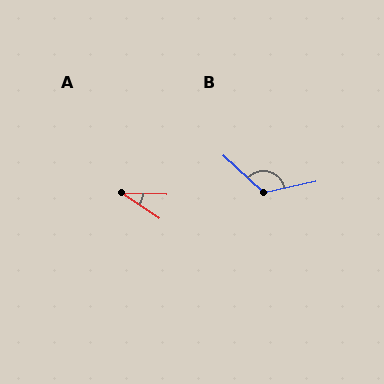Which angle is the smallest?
A, at approximately 31 degrees.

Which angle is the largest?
B, at approximately 125 degrees.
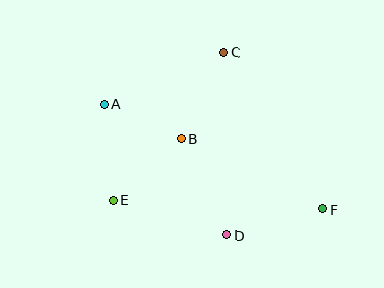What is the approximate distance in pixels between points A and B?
The distance between A and B is approximately 84 pixels.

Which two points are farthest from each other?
Points A and F are farthest from each other.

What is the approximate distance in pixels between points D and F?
The distance between D and F is approximately 100 pixels.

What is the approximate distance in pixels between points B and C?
The distance between B and C is approximately 96 pixels.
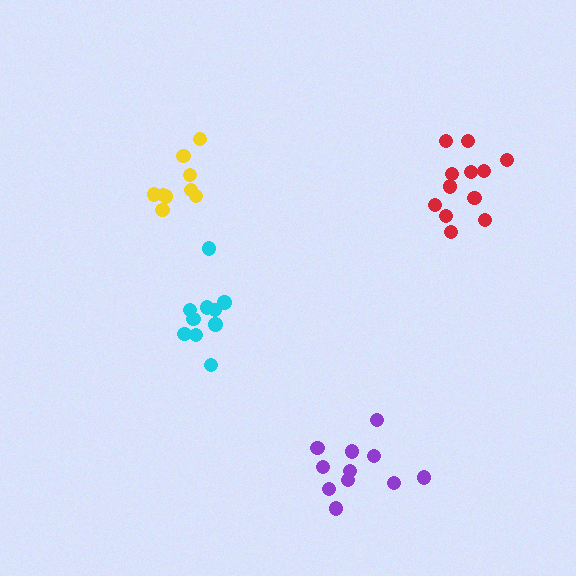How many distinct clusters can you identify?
There are 4 distinct clusters.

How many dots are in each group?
Group 1: 9 dots, Group 2: 11 dots, Group 3: 12 dots, Group 4: 10 dots (42 total).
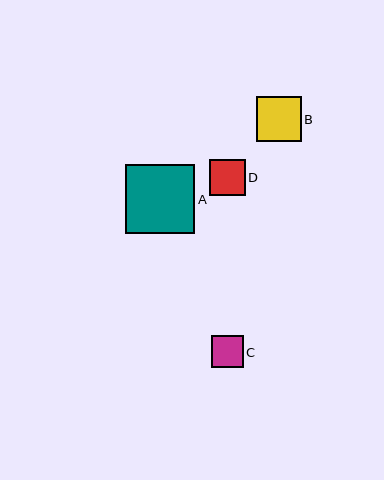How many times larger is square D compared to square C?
Square D is approximately 1.1 times the size of square C.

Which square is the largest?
Square A is the largest with a size of approximately 69 pixels.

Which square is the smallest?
Square C is the smallest with a size of approximately 32 pixels.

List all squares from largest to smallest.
From largest to smallest: A, B, D, C.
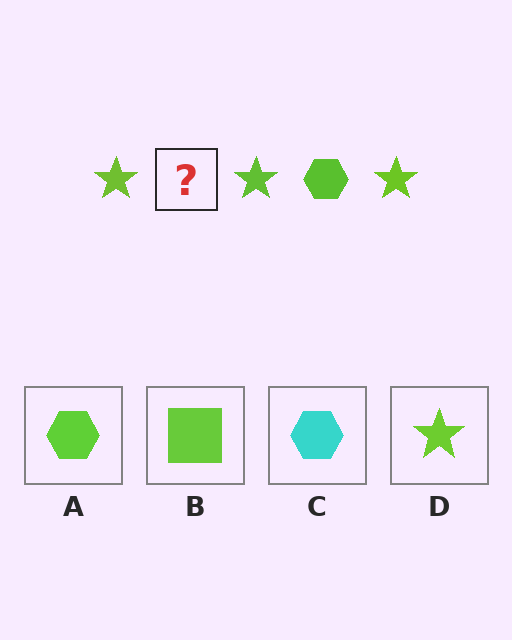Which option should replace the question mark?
Option A.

__________________________________________________

■ **The exercise**: Quote every line word for word and keep the images out of the copy.

■ **Exercise response**:
Which angle is the smallest?
A, at approximately 31 degrees.

Which angle is the largest?
B, at approximately 125 degrees.
What is the approximate distance in pixels between points A and B?
The distance between A and B is approximately 84 pixels.

Which two points are farthest from each other?
Points A and F are farthest from each other.

What is the approximate distance in pixels between points D and F?
The distance between D and F is approximately 100 pixels.

What is the approximate distance in pixels between points B and C?
The distance between B and C is approximately 96 pixels.
How many distinct clusters can you identify?
There are 4 distinct clusters.

How many dots are in each group?
Group 1: 9 dots, Group 2: 11 dots, Group 3: 12 dots, Group 4: 10 dots (42 total).
How many times larger is square D compared to square C?
Square D is approximately 1.1 times the size of square C.

Which square is the largest?
Square A is the largest with a size of approximately 69 pixels.

Which square is the smallest?
Square C is the smallest with a size of approximately 32 pixels.

List all squares from largest to smallest.
From largest to smallest: A, B, D, C.
Which option should replace the question mark?
Option A.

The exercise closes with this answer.